Task directions
A faithful, word-for-word copy of the records is required, and it must contain no pictures.

☆ ☆ ☆ ☆ ☆

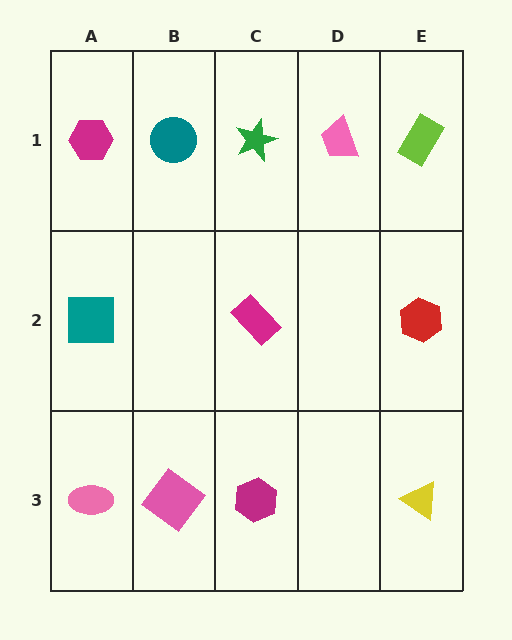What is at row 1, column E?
A lime rectangle.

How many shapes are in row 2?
3 shapes.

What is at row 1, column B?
A teal circle.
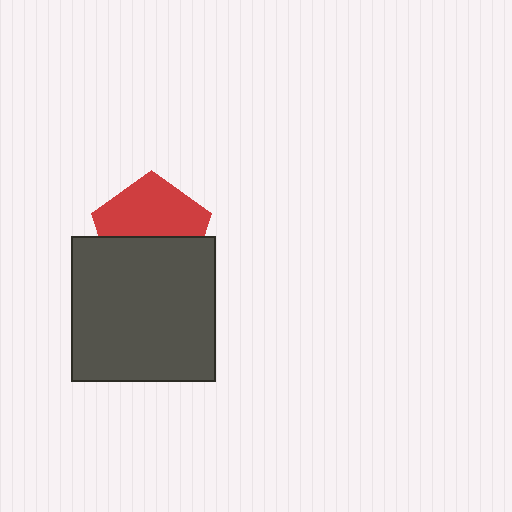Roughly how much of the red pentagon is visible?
About half of it is visible (roughly 53%).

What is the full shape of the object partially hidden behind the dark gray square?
The partially hidden object is a red pentagon.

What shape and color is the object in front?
The object in front is a dark gray square.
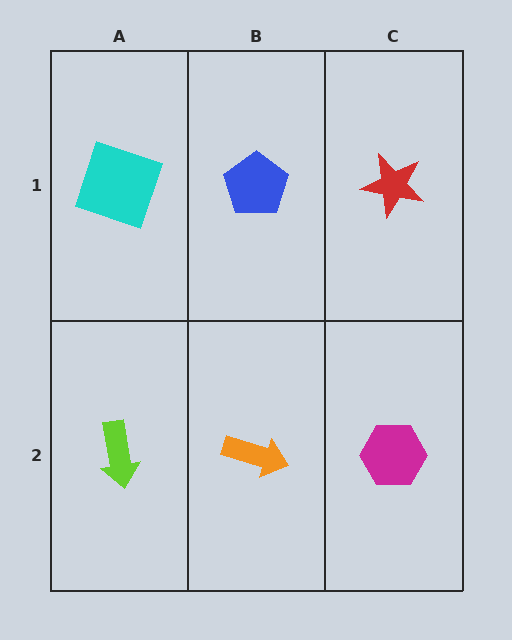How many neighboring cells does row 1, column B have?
3.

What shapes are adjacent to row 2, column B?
A blue pentagon (row 1, column B), a lime arrow (row 2, column A), a magenta hexagon (row 2, column C).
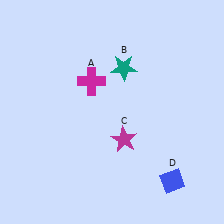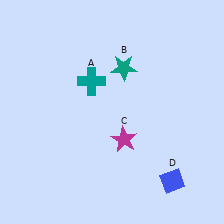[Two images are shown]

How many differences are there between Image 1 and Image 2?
There is 1 difference between the two images.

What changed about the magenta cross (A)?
In Image 1, A is magenta. In Image 2, it changed to teal.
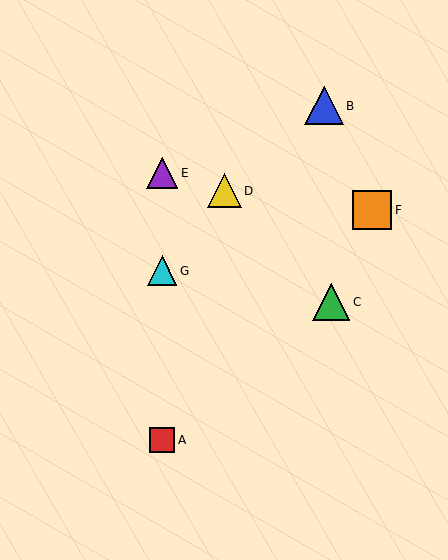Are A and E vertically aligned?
Yes, both are at x≈162.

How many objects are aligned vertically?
3 objects (A, E, G) are aligned vertically.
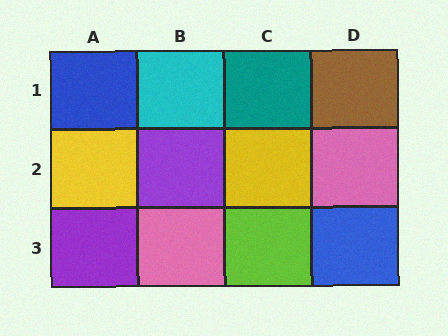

☆ ☆ ☆ ☆ ☆

Solution
What is at row 1, column E?
A lime rectangle.

How many shapes are in row 2?
3 shapes.

What is at row 1, column B?
A teal circle.
Roughly how much of the red pentagon is visible?
About half of it is visible (roughly 53%).

What is the full shape of the object partially hidden behind the dark gray square?
The partially hidden object is a red pentagon.

What shape and color is the object in front?
The object in front is a dark gray square.
How many neighboring cells does row 1, column B have?
3.

What shapes are adjacent to row 2, column B?
A blue pentagon (row 1, column B), a lime arrow (row 2, column A), a magenta hexagon (row 2, column C).
[Two images are shown]

How many differences are there between Image 1 and Image 2?
There is 1 difference between the two images.

What changed about the magenta cross (A)?
In Image 1, A is magenta. In Image 2, it changed to teal.
Are A and E vertically aligned?
Yes, both are at x≈162.

How many objects are aligned vertically?
3 objects (A, E, G) are aligned vertically.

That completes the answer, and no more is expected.